Direction>
From the line containing "Which object is in" to the end of the data, retype every line exactly and nothing else. Drop the pictures.

Data provided>
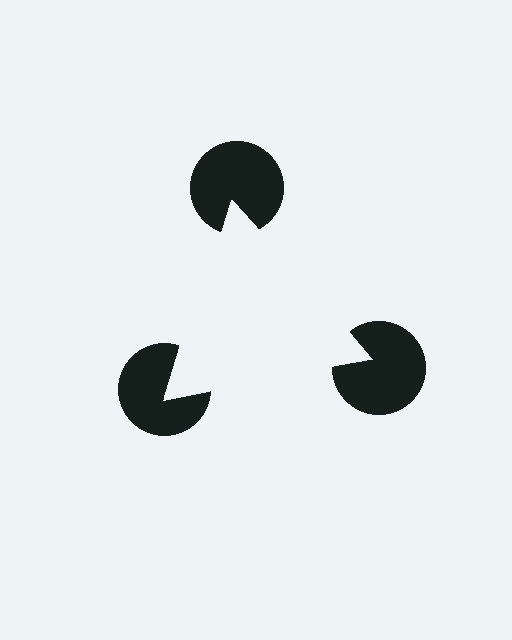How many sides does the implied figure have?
3 sides.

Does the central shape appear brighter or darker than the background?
It typically appears slightly brighter than the background, even though no actual brightness change is drawn.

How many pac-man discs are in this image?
There are 3 — one at each vertex of the illusory triangle.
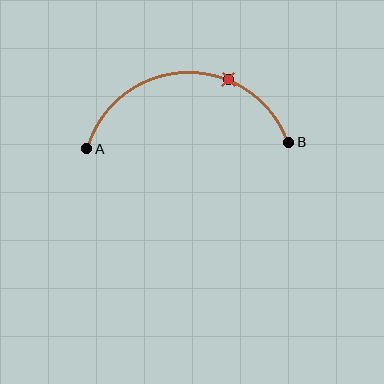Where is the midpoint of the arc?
The arc midpoint is the point on the curve farthest from the straight line joining A and B. It sits above that line.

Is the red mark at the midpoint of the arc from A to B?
No. The red mark lies on the arc but is closer to endpoint B. The arc midpoint would be at the point on the curve equidistant along the arc from both A and B.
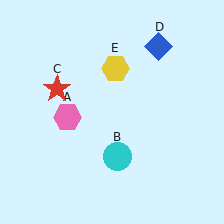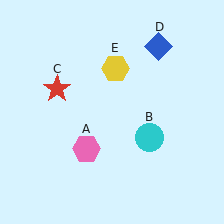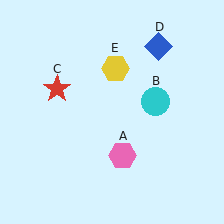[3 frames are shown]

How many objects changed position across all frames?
2 objects changed position: pink hexagon (object A), cyan circle (object B).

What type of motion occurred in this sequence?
The pink hexagon (object A), cyan circle (object B) rotated counterclockwise around the center of the scene.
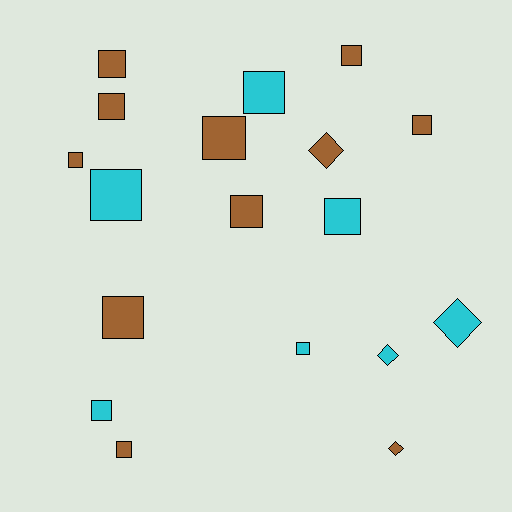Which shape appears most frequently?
Square, with 14 objects.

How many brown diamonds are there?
There are 2 brown diamonds.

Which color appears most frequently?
Brown, with 11 objects.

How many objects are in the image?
There are 18 objects.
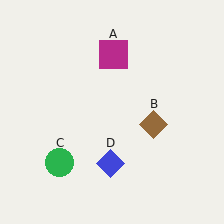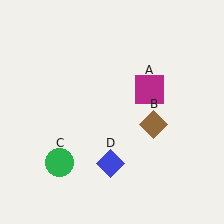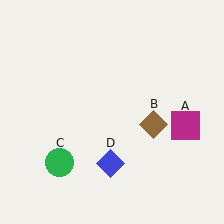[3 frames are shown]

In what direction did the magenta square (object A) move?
The magenta square (object A) moved down and to the right.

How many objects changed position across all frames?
1 object changed position: magenta square (object A).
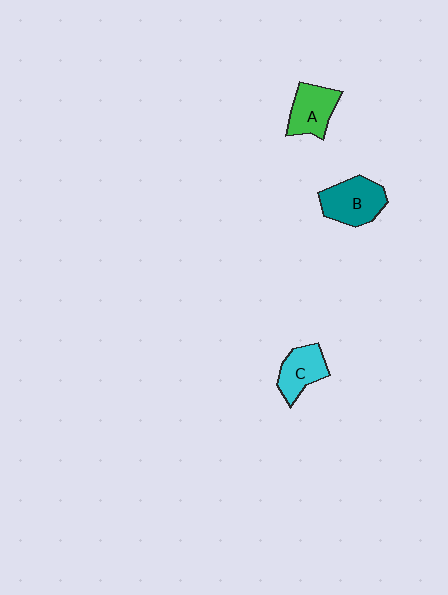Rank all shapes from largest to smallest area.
From largest to smallest: B (teal), A (green), C (cyan).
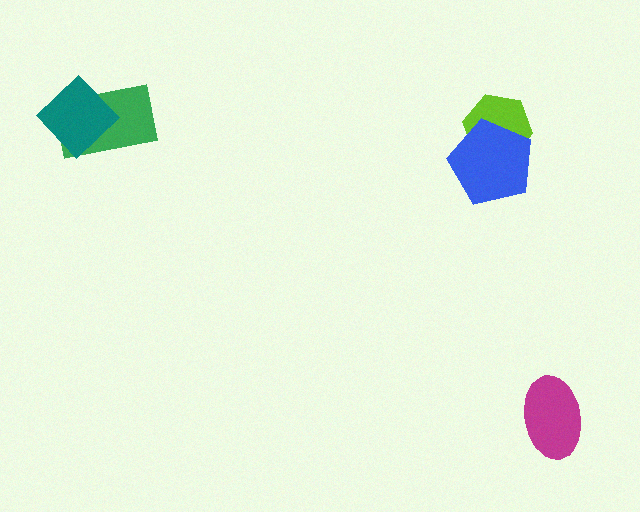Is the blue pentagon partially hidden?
No, no other shape covers it.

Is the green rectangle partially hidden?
Yes, it is partially covered by another shape.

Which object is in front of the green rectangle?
The teal diamond is in front of the green rectangle.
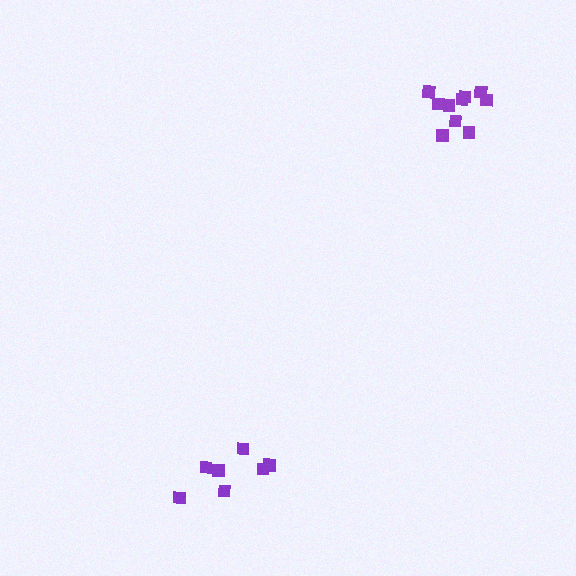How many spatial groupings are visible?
There are 2 spatial groupings.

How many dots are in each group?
Group 1: 10 dots, Group 2: 7 dots (17 total).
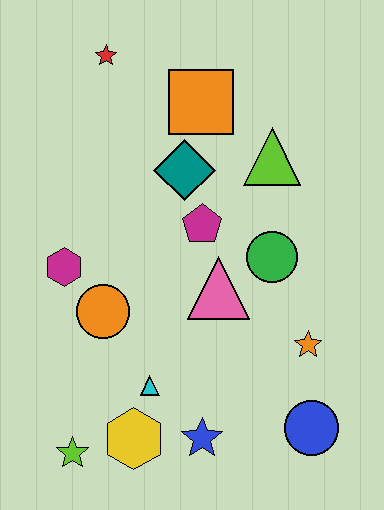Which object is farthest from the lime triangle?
The lime star is farthest from the lime triangle.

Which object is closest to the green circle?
The pink triangle is closest to the green circle.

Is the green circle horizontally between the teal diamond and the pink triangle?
No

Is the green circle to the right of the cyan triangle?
Yes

Answer to the exercise>
Which object is in front of the green rectangle?
The teal diamond is in front of the green rectangle.
How many spatial groupings are visible?
There are 2 spatial groupings.

How many dots are in each group?
Group 1: 10 dots, Group 2: 7 dots (17 total).
Which object is farthest from the lime triangle?
The lime star is farthest from the lime triangle.

Which object is closest to the green circle?
The pink triangle is closest to the green circle.

Is the green circle horizontally between the teal diamond and the pink triangle?
No

Is the green circle to the right of the cyan triangle?
Yes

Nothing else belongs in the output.